▶ _SET PROBLEM_
Quote, word for word, the line containing "[5 frames are shown]" and all lines that follow it to the end of the records, with no pictures.
☆ ☆ ☆ ☆ ☆ ☆ ☆
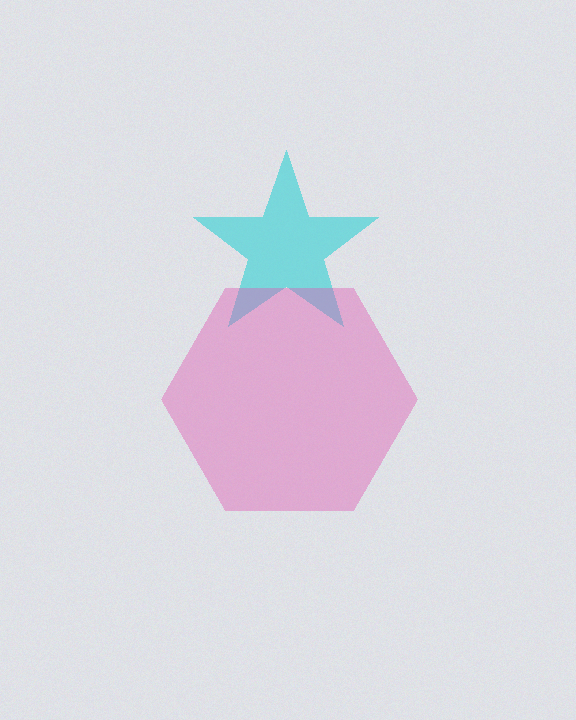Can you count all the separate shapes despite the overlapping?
Yes, there are 2 separate shapes.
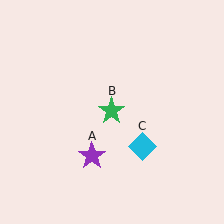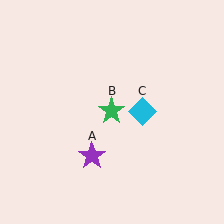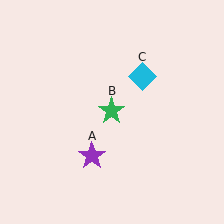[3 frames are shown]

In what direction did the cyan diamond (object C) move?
The cyan diamond (object C) moved up.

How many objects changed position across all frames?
1 object changed position: cyan diamond (object C).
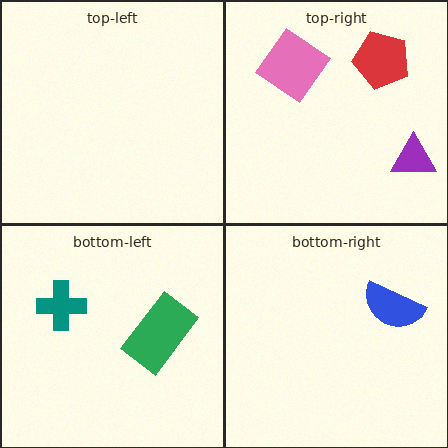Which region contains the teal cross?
The bottom-left region.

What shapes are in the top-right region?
The pink diamond, the purple triangle, the red pentagon.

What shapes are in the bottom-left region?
The green rectangle, the teal cross.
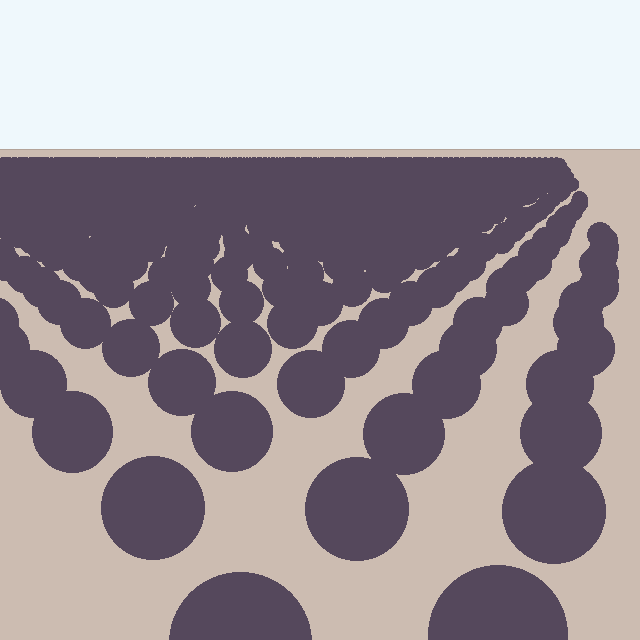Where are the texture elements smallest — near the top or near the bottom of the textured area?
Near the top.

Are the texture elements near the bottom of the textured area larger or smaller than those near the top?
Larger. Near the bottom, elements are closer to the viewer and appear at a bigger on-screen size.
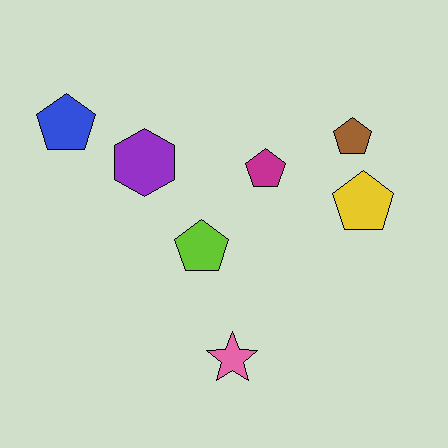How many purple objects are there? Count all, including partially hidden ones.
There is 1 purple object.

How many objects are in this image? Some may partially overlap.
There are 7 objects.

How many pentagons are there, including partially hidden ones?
There are 5 pentagons.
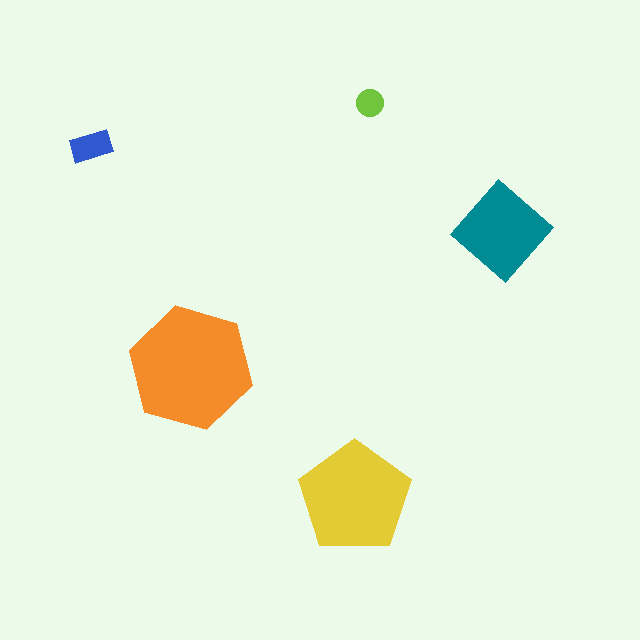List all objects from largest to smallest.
The orange hexagon, the yellow pentagon, the teal diamond, the blue rectangle, the lime circle.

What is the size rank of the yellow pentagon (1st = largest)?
2nd.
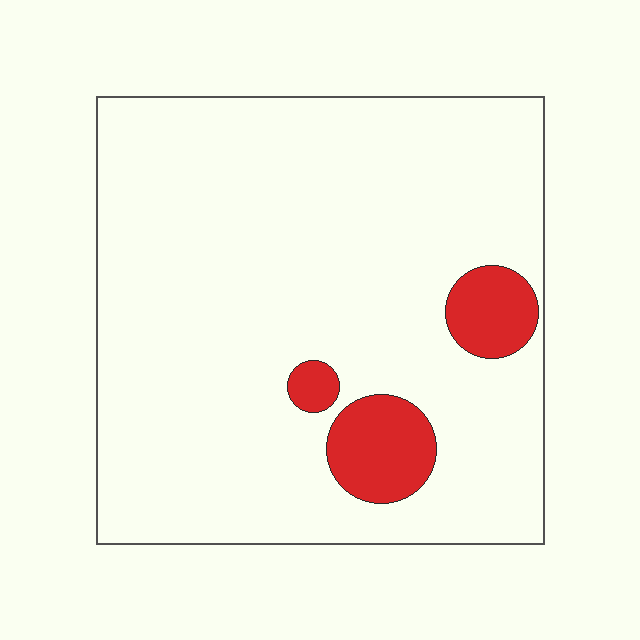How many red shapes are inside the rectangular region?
3.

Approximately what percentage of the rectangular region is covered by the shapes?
Approximately 10%.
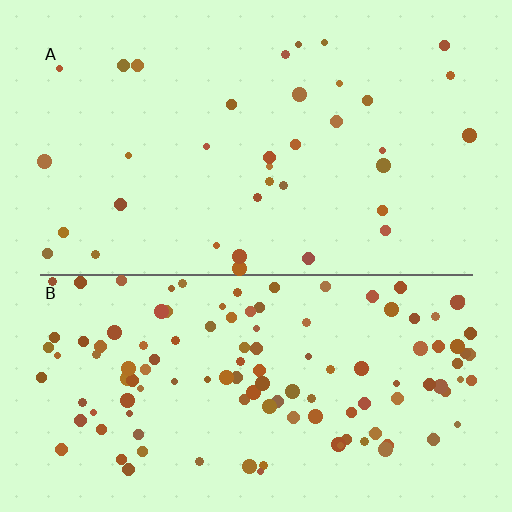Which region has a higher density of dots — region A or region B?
B (the bottom).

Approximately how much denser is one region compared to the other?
Approximately 3.4× — region B over region A.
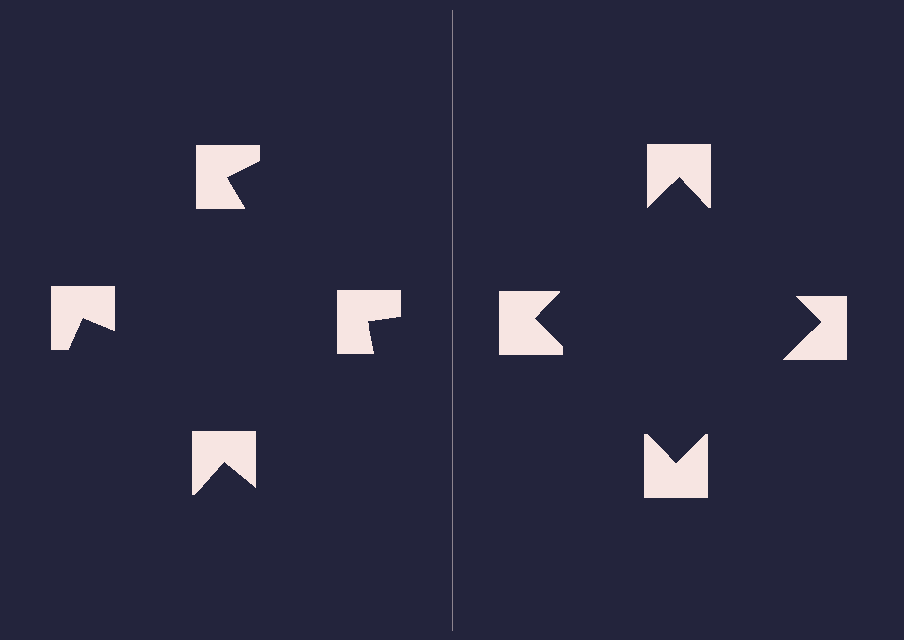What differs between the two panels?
The notched squares are positioned identically on both sides; only the wedge orientations differ. On the right they align to a square; on the left they are misaligned.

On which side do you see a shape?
An illusory square appears on the right side. On the left side the wedge cuts are rotated, so no coherent shape forms.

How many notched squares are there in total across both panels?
8 — 4 on each side.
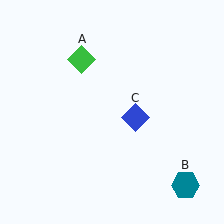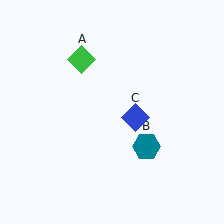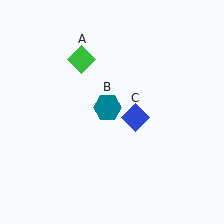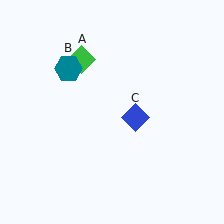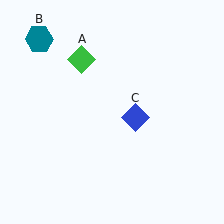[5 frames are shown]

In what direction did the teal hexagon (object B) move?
The teal hexagon (object B) moved up and to the left.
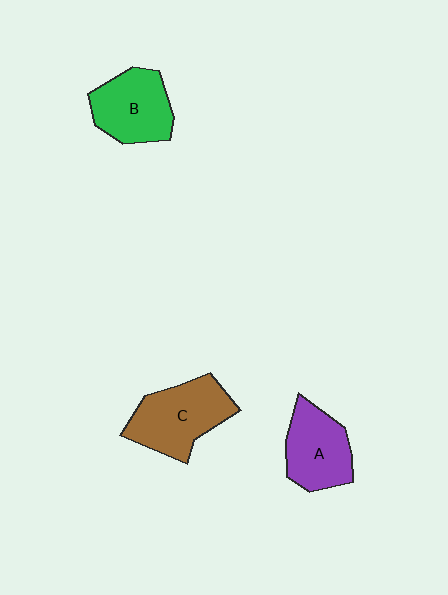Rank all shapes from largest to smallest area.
☆ ☆ ☆ ☆ ☆ ☆ ☆
▶ _WRITTEN SOLUTION_
[5 frames are shown]

In what direction did the teal hexagon (object B) move?
The teal hexagon (object B) moved up and to the left.
Rank all shapes from largest to smallest area.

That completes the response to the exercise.